**PROBLEM**
Are you able to retype all the records below exactly?

--- Start ---

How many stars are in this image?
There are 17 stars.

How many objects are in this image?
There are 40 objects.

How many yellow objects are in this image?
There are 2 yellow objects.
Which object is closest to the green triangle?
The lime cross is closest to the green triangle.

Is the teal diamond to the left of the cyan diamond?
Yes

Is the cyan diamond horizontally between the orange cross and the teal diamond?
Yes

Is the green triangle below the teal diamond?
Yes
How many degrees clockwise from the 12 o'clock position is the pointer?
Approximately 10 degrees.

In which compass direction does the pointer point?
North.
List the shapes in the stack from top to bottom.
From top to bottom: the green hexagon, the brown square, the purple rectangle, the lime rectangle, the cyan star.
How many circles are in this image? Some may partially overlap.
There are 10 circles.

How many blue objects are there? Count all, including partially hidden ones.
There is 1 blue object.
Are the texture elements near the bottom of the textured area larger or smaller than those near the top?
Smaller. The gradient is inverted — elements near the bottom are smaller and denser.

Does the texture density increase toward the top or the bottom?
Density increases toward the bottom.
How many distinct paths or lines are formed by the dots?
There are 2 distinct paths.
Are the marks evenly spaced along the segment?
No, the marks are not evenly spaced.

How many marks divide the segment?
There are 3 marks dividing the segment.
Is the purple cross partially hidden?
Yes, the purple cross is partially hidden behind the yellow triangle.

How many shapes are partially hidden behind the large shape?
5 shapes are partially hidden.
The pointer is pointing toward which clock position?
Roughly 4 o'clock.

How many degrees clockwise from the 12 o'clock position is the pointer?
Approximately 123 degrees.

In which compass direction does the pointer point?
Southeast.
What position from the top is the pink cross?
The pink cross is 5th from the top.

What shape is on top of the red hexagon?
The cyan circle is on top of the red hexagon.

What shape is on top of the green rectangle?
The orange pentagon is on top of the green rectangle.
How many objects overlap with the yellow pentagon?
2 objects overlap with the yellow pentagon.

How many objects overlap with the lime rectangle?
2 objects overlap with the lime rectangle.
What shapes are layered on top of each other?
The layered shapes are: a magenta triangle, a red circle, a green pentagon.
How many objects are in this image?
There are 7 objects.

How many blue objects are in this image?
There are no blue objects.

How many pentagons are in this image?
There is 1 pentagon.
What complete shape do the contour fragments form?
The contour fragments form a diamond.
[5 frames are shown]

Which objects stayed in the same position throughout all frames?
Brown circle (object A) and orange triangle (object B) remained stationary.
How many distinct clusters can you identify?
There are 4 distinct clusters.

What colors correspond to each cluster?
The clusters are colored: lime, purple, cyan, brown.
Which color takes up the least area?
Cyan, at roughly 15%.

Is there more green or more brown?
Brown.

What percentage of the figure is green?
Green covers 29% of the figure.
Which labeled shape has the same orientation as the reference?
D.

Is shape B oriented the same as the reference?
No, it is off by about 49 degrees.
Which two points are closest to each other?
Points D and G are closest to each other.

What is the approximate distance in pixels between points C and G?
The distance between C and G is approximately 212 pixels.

--- End ---

**RESULT**
How many stars are in this image?
There are 17 stars.

How many objects are in this image?
There are 40 objects.

How many yellow objects are in this image?
There are 2 yellow objects.
Which object is closest to the green triangle?
The lime cross is closest to the green triangle.

Is the teal diamond to the left of the cyan diamond?
Yes

Is the cyan diamond horizontally between the orange cross and the teal diamond?
Yes

Is the green triangle below the teal diamond?
Yes
How many degrees clockwise from the 12 o'clock position is the pointer?
Approximately 10 degrees.

In which compass direction does the pointer point?
North.
List the shapes in the stack from top to bottom.
From top to bottom: the green hexagon, the brown square, the purple rectangle, the lime rectangle, the cyan star.
How many circles are in this image? Some may partially overlap.
There are 10 circles.

How many blue objects are there? Count all, including partially hidden ones.
There is 1 blue object.
Are the texture elements near the bottom of the textured area larger or smaller than those near the top?
Smaller. The gradient is inverted — elements near the bottom are smaller and denser.

Does the texture density increase toward the top or the bottom?
Density increases toward the bottom.
How many distinct paths or lines are formed by the dots?
There are 2 distinct paths.
Are the marks evenly spaced along the segment?
No, the marks are not evenly spaced.

How many marks divide the segment?
There are 3 marks dividing the segment.
Is the purple cross partially hidden?
Yes, the purple cross is partially hidden behind the yellow triangle.

How many shapes are partially hidden behind the large shape?
5 shapes are partially hidden.
The pointer is pointing toward which clock position?
Roughly 4 o'clock.

How many degrees clockwise from the 12 o'clock position is the pointer?
Approximately 123 degrees.

In which compass direction does the pointer point?
Southeast.
What position from the top is the pink cross?
The pink cross is 5th from the top.

What shape is on top of the red hexagon?
The cyan circle is on top of the red hexagon.

What shape is on top of the green rectangle?
The orange pentagon is on top of the green rectangle.
How many objects overlap with the yellow pentagon?
2 objects overlap with the yellow pentagon.

How many objects overlap with the lime rectangle?
2 objects overlap with the lime rectangle.
What shapes are layered on top of each other?
The layered shapes are: a magenta triangle, a red circle, a green pentagon.
How many objects are in this image?
There are 7 objects.

How many blue objects are in this image?
There are no blue objects.

How many pentagons are in this image?
There is 1 pentagon.
What complete shape do the contour fragments form?
The contour fragments form a diamond.
[5 frames are shown]

Which objects stayed in the same position throughout all frames?
Brown circle (object A) and orange triangle (object B) remained stationary.
How many distinct clusters can you identify?
There are 4 distinct clusters.

What colors correspond to each cluster?
The clusters are colored: lime, purple, cyan, brown.
Which color takes up the least area?
Cyan, at roughly 15%.

Is there more green or more brown?
Brown.

What percentage of the figure is green?
Green covers 29% of the figure.
Which labeled shape has the same orientation as the reference?
D.

Is shape B oriented the same as the reference?
No, it is off by about 49 degrees.
Which two points are closest to each other?
Points D and G are closest to each other.

What is the approximate distance in pixels between points C and G?
The distance between C and G is approximately 212 pixels.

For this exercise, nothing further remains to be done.